* [TASK TO COMPLETE]
Leave out every picture, and return exactly the lines from the line containing "Complete the grid: what" through the end of the records below, both inclusive.

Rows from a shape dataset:
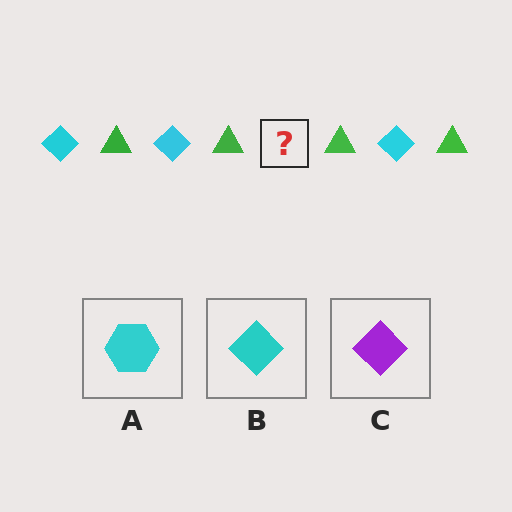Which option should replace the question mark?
Option B.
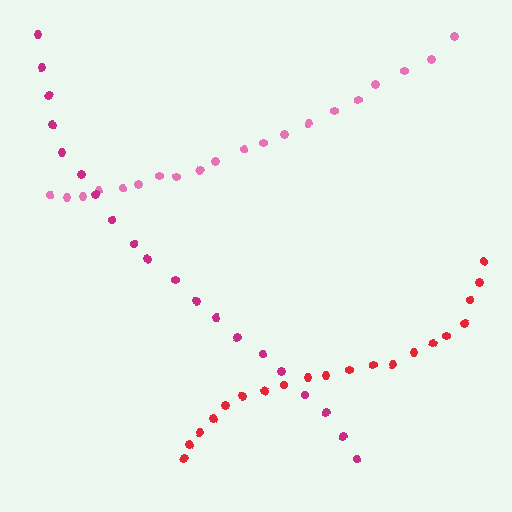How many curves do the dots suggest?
There are 3 distinct paths.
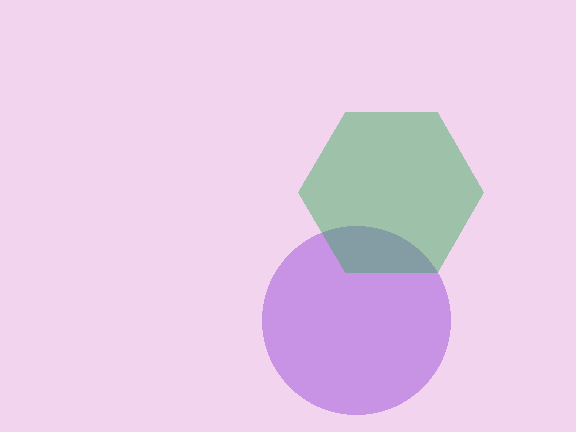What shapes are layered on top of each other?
The layered shapes are: a purple circle, a green hexagon.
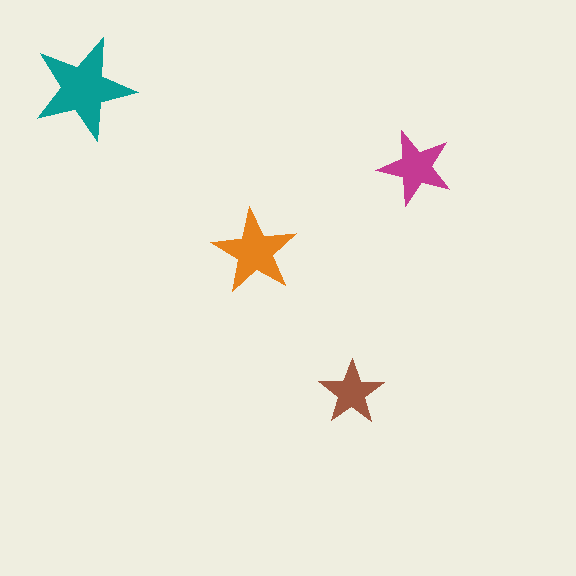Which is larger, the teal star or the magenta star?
The teal one.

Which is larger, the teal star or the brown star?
The teal one.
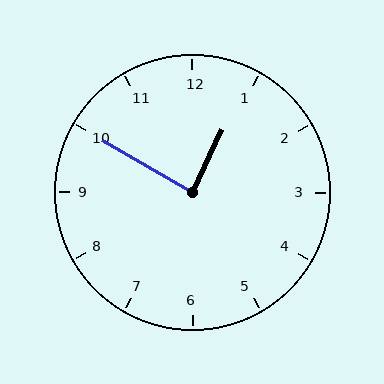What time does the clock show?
12:50.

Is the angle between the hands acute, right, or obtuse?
It is acute, close to a right angle.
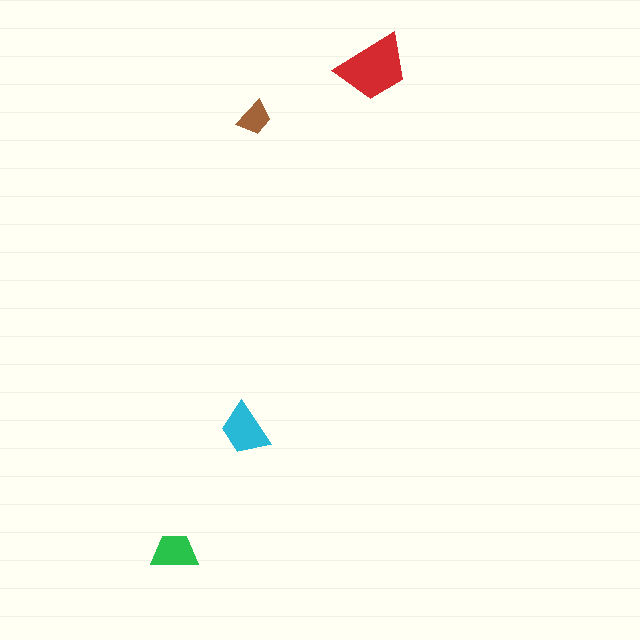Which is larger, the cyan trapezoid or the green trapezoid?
The cyan one.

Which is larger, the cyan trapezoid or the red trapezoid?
The red one.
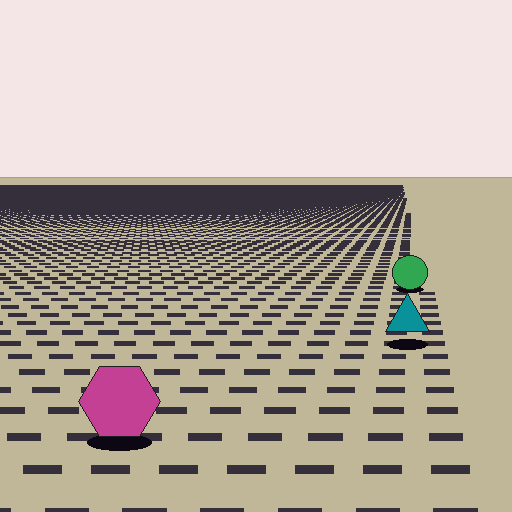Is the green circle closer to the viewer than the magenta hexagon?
No. The magenta hexagon is closer — you can tell from the texture gradient: the ground texture is coarser near it.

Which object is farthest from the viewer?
The green circle is farthest from the viewer. It appears smaller and the ground texture around it is denser.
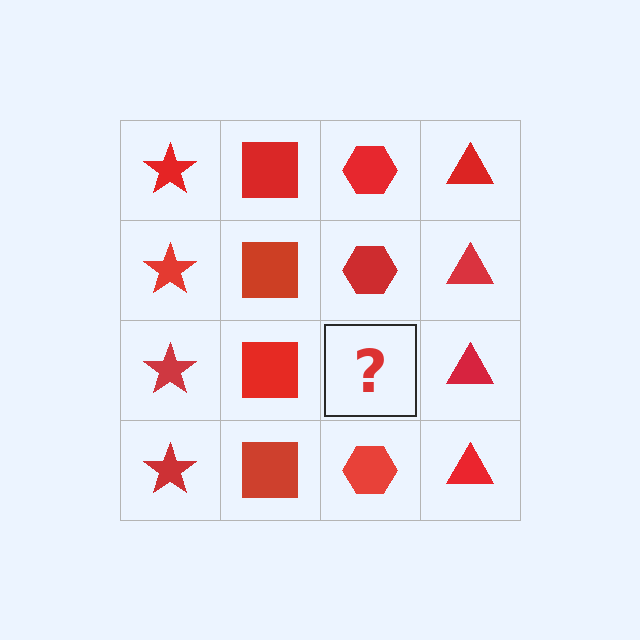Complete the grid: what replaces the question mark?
The question mark should be replaced with a red hexagon.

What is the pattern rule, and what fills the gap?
The rule is that each column has a consistent shape. The gap should be filled with a red hexagon.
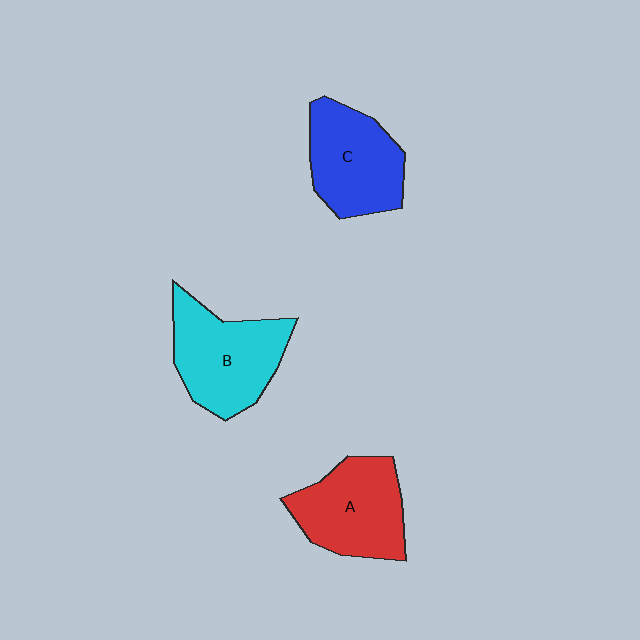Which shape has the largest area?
Shape B (cyan).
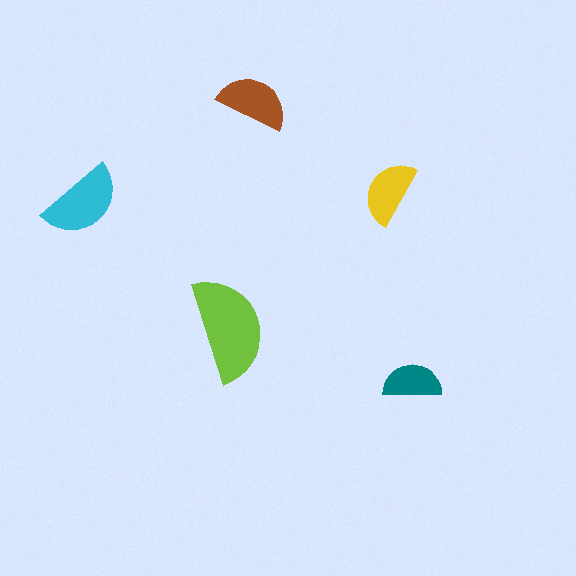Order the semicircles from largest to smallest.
the lime one, the cyan one, the brown one, the yellow one, the teal one.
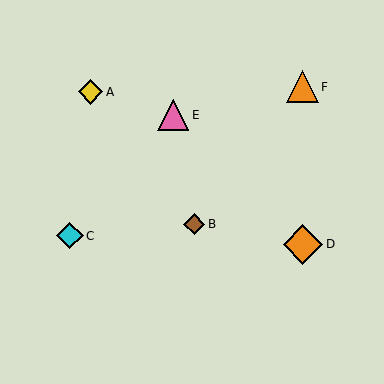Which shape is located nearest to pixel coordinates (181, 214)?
The brown diamond (labeled B) at (194, 224) is nearest to that location.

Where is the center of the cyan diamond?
The center of the cyan diamond is at (70, 236).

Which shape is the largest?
The orange diamond (labeled D) is the largest.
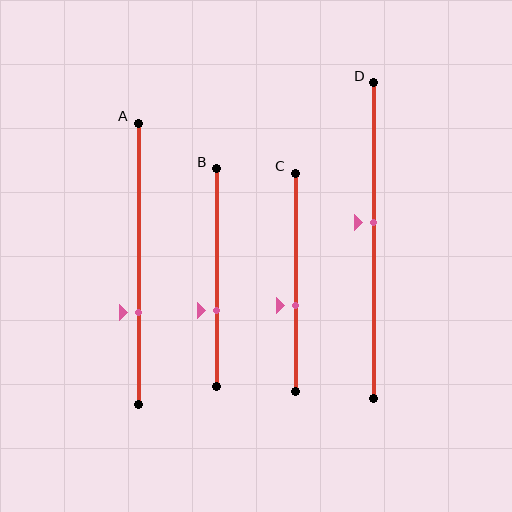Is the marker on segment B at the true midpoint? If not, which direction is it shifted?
No, the marker on segment B is shifted downward by about 15% of the segment length.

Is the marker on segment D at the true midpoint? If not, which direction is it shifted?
No, the marker on segment D is shifted upward by about 6% of the segment length.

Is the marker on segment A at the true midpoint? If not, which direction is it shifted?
No, the marker on segment A is shifted downward by about 17% of the segment length.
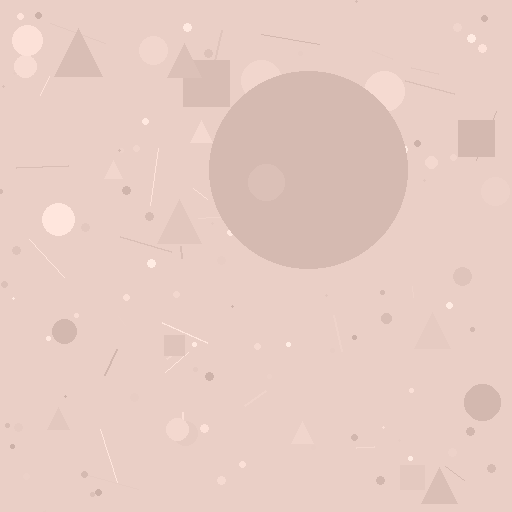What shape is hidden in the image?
A circle is hidden in the image.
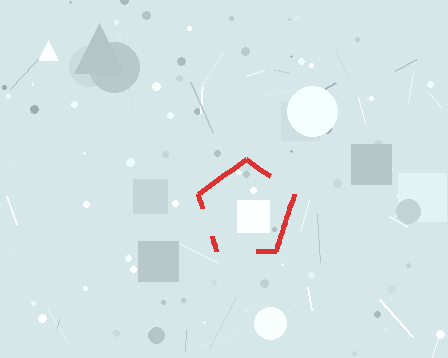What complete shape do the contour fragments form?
The contour fragments form a pentagon.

* [EXPECTED OUTPUT]
Complete the grid: what replaces the question mark?
The question mark should be replaced with a red hexagon.

What is the pattern rule, and what fills the gap?
The rule is that each column has a consistent shape. The gap should be filled with a red hexagon.
Which shape has the largest area?
Shape B (cyan).
Order the semicircles from largest to smallest.
the lime one, the cyan one, the brown one, the yellow one, the teal one.
Which shape is located nearest to pixel coordinates (181, 214)?
The brown diamond (labeled B) at (194, 224) is nearest to that location.

Where is the center of the cyan diamond?
The center of the cyan diamond is at (70, 236).

Which shape is the largest?
The orange diamond (labeled D) is the largest.
Is the marker on segment B at the true midpoint? If not, which direction is it shifted?
No, the marker on segment B is shifted downward by about 15% of the segment length.

Is the marker on segment D at the true midpoint? If not, which direction is it shifted?
No, the marker on segment D is shifted upward by about 6% of the segment length.

Is the marker on segment A at the true midpoint? If not, which direction is it shifted?
No, the marker on segment A is shifted downward by about 17% of the segment length.
What shape is hidden in the image?
A circle is hidden in the image.
What complete shape do the contour fragments form?
The contour fragments form a pentagon.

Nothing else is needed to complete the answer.